▸ **GIVEN REQUEST**: Print the entries that appear below, exactly as written and without their pictures.

[Data listing]
»»

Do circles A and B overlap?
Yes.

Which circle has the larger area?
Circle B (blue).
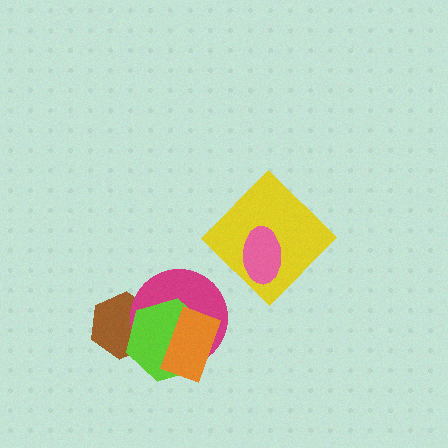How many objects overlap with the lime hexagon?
3 objects overlap with the lime hexagon.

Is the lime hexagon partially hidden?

««

▸ **FULL OUTPUT**:
Do circles A and B overlap?
Yes.

Which circle has the larger area?
Circle B (blue).
How many objects overlap with the lime hexagon?
3 objects overlap with the lime hexagon.

Is the lime hexagon partially hidden?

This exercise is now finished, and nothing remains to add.